━━━━━ Records shown

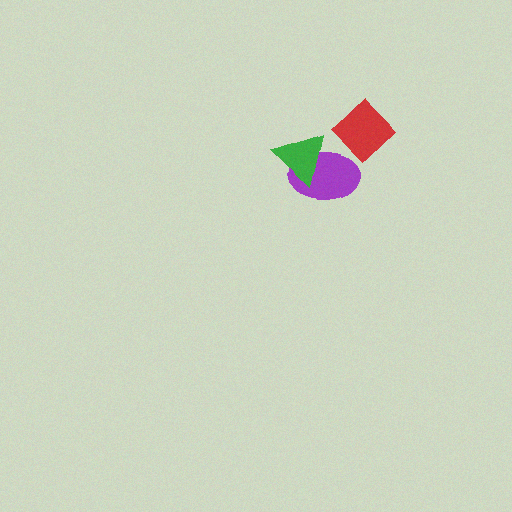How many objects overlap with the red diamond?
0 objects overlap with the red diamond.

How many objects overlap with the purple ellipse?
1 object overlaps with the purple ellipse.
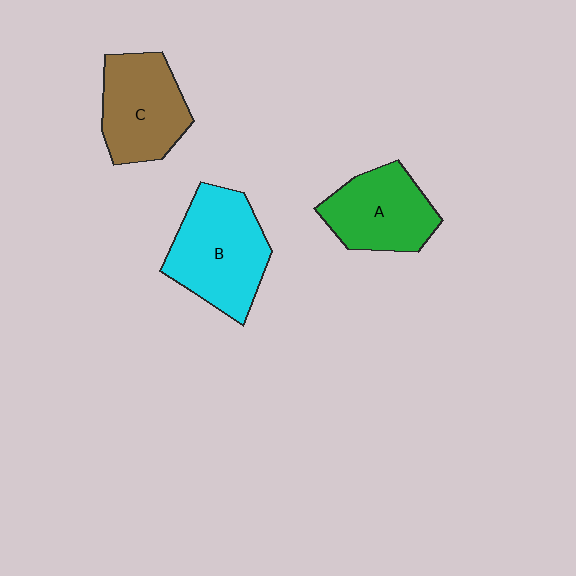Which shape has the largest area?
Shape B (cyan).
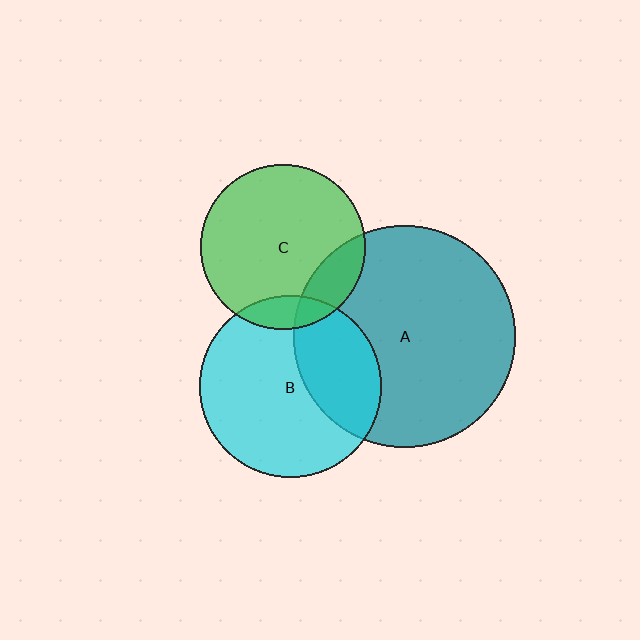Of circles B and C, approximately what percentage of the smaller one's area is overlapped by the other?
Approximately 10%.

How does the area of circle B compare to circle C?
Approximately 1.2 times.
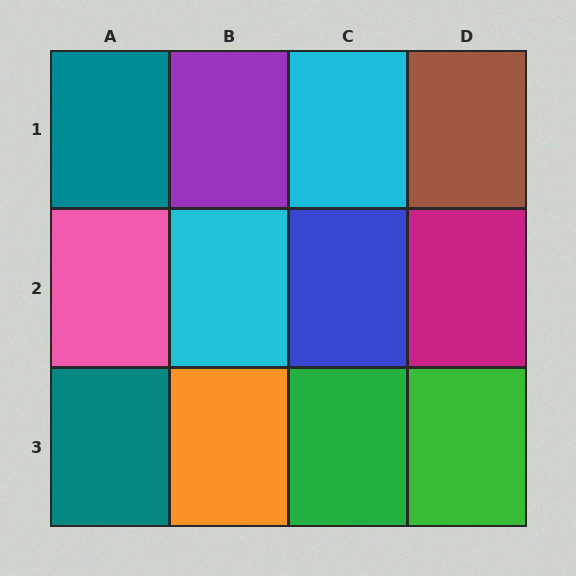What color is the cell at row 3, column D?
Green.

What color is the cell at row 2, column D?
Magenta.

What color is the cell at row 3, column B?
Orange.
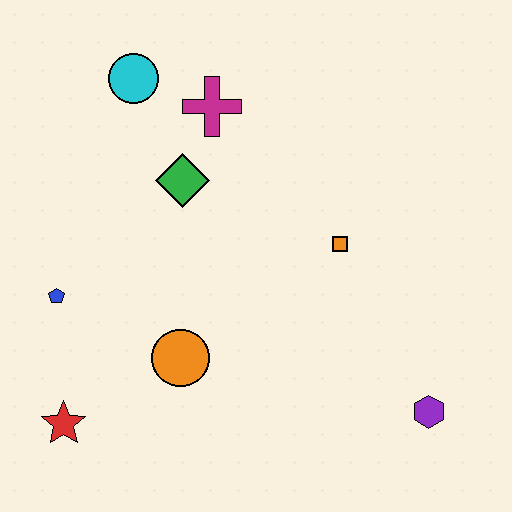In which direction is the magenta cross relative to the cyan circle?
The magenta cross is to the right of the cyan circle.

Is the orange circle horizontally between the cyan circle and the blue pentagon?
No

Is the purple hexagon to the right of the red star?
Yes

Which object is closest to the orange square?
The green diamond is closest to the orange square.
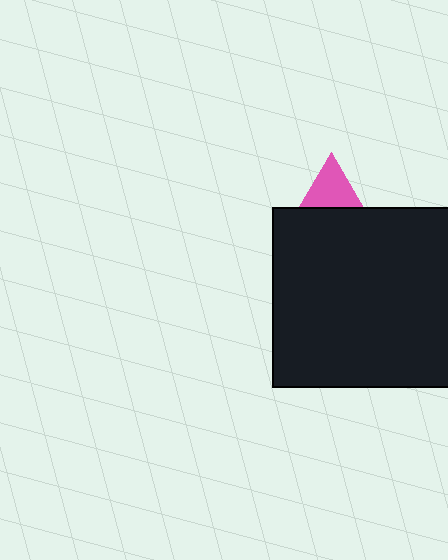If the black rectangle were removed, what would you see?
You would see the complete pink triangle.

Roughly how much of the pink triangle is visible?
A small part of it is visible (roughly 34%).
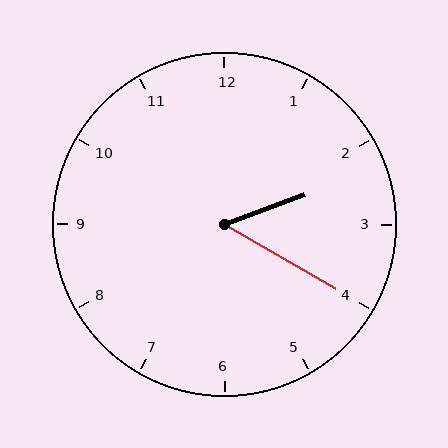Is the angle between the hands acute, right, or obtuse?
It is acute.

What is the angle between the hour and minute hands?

━━━━━━━━━━
━━━━━ Records shown

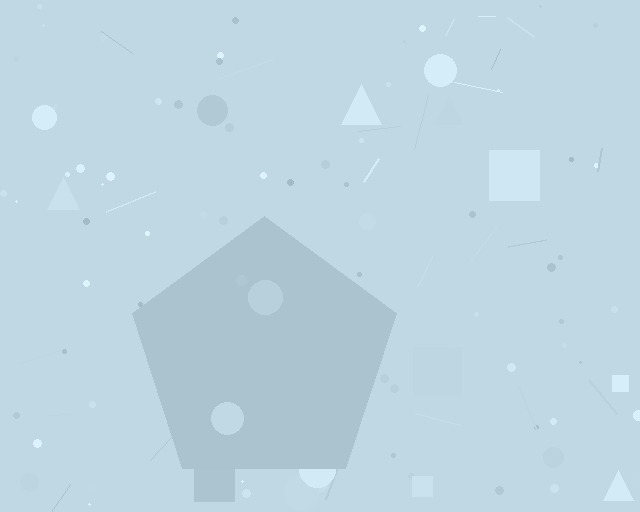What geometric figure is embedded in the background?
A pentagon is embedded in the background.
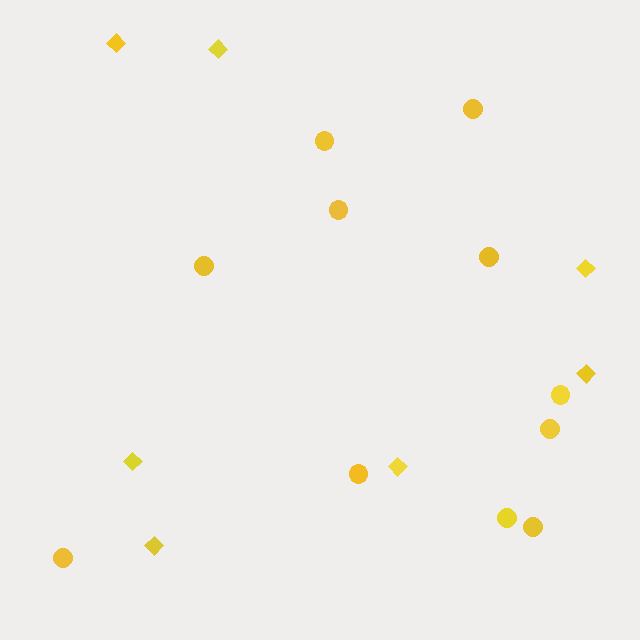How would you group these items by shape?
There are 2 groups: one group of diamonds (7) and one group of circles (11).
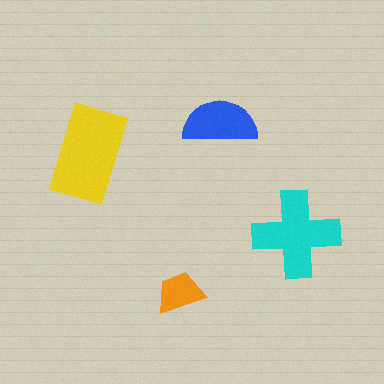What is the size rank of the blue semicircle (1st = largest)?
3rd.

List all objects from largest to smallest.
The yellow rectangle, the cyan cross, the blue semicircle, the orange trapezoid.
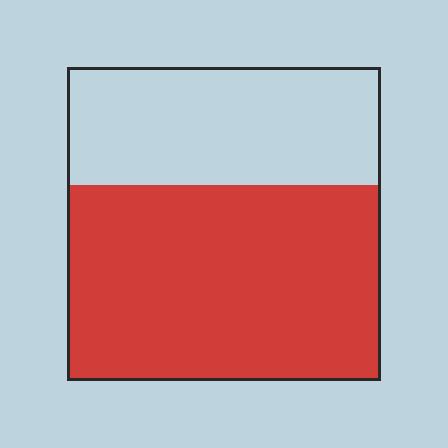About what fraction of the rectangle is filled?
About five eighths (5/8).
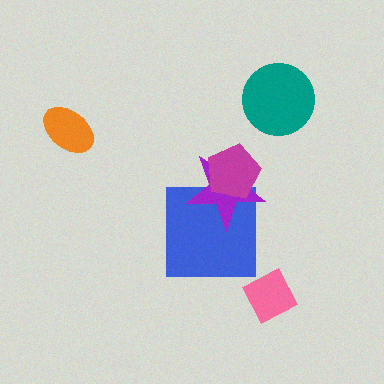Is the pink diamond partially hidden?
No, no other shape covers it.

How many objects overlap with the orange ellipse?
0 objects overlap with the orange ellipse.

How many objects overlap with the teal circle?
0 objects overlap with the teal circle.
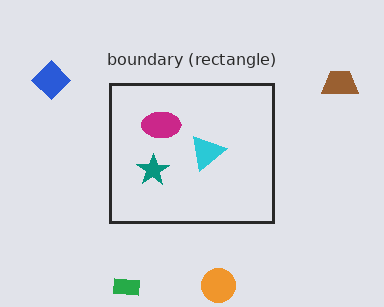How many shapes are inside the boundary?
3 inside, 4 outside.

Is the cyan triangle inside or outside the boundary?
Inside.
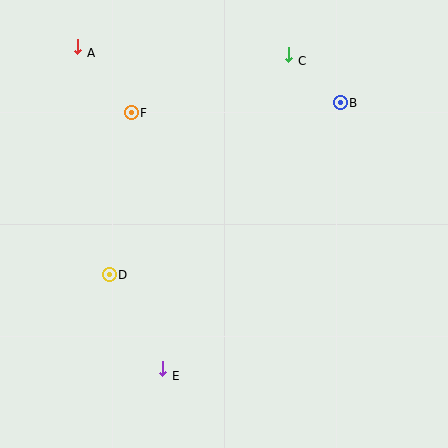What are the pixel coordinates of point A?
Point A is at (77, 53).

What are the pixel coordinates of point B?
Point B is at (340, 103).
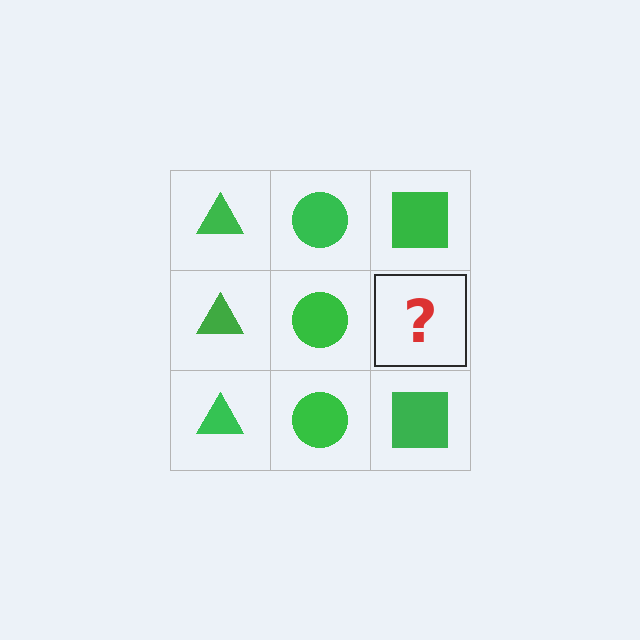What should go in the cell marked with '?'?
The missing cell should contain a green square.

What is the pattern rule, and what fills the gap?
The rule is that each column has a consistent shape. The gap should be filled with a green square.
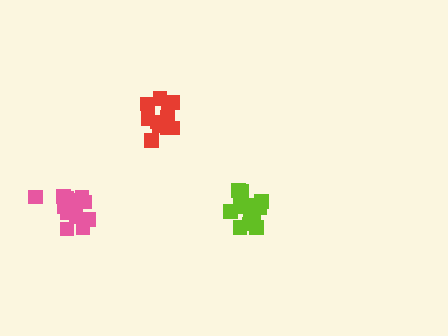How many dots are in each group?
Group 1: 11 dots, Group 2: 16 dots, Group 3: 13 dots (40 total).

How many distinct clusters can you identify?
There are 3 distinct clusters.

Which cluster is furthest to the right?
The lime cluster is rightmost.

━━━━━━━━━━
━━━━━ Records shown

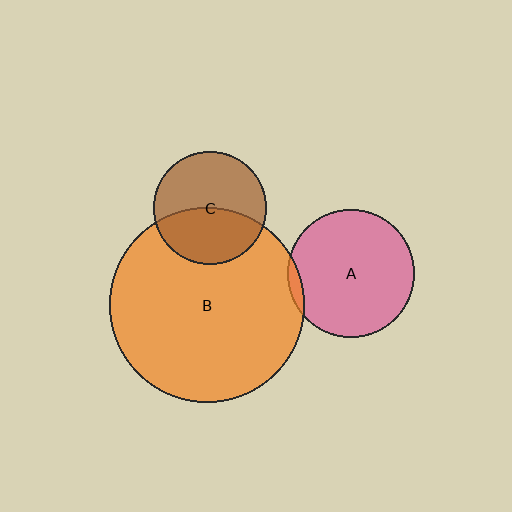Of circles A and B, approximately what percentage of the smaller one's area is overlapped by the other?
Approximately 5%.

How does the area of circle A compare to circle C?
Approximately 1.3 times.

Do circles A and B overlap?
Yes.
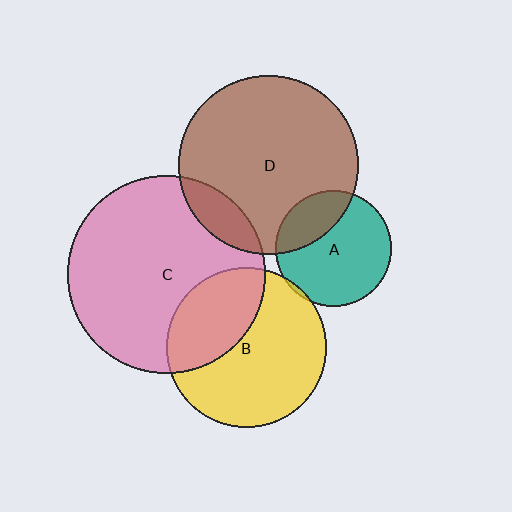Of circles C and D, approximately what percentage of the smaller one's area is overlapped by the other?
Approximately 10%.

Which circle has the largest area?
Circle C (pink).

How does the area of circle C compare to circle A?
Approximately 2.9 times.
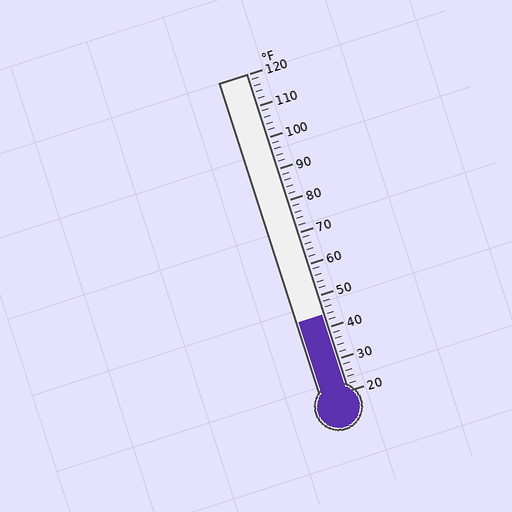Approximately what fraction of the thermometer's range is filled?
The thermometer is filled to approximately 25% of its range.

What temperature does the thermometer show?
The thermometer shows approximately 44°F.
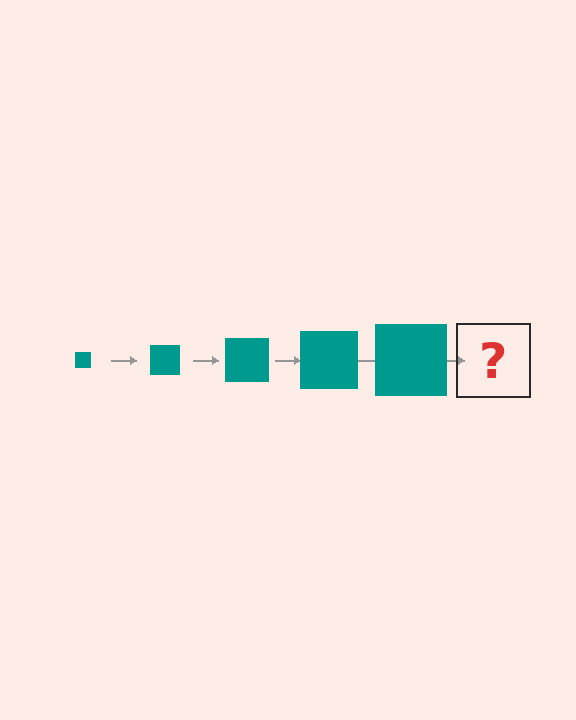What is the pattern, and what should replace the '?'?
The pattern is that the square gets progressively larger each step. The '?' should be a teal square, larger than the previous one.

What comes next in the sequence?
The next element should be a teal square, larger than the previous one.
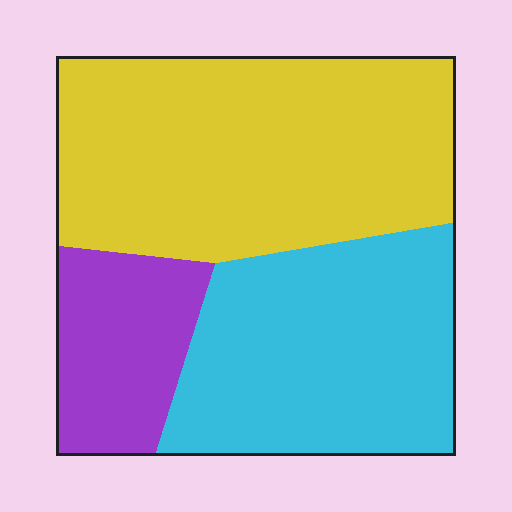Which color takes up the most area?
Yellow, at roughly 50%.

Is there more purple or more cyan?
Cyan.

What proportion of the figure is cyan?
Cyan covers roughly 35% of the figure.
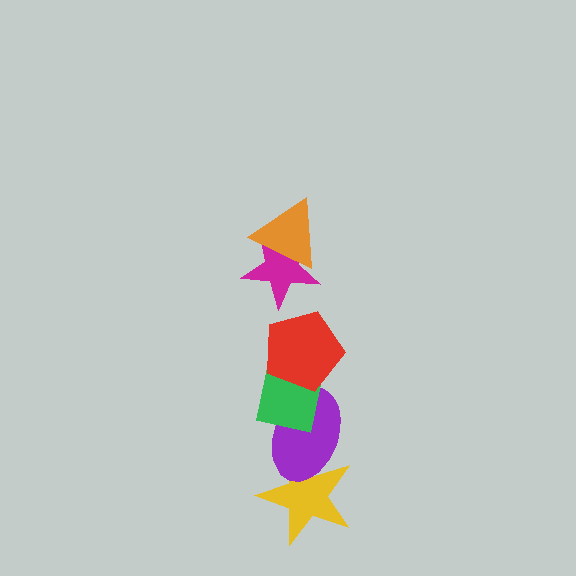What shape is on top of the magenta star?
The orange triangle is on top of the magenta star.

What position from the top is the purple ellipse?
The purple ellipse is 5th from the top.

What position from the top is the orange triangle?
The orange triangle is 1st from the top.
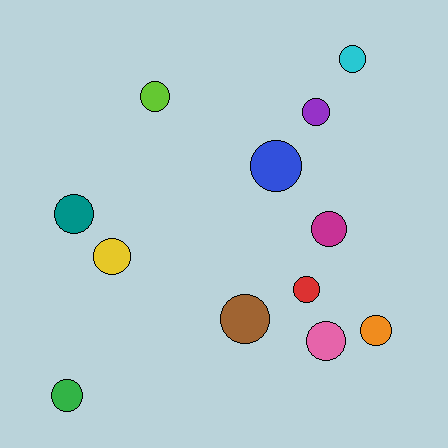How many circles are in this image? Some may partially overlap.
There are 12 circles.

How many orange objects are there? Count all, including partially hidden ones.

━━━━━━━━━━

Starting at the line that contains "Approximately what fraction" and ending at the line that contains "How many orange", give the lines again exactly. Do not include the pictures.

▶ [Worked answer]
Approximately what fraction of the thermometer's range is filled?
The thermometer is filled to approximately 25% of its range.

What temperature does the thermometer show?
The thermometer shows approximately 44°F.
What is the pattern, and what should replace the '?'?
The pattern is that the square gets progressively larger each step. The '?' should be a teal square, larger than the previous one.

What comes next in the sequence?
The next element should be a teal square, larger than the previous one.
Which color takes up the most area?
Yellow, at roughly 50%.

Is there more purple or more cyan?
Cyan.

What proportion of the figure is cyan?
Cyan covers roughly 35% of the figure.
What shape is on top of the magenta star?
The orange triangle is on top of the magenta star.

What position from the top is the purple ellipse?
The purple ellipse is 5th from the top.

What position from the top is the orange triangle?
The orange triangle is 1st from the top.
How many circles are in this image? Some may partially overlap.
There are 12 circles.

How many orange objects are there? Count all, including partially hidden ones.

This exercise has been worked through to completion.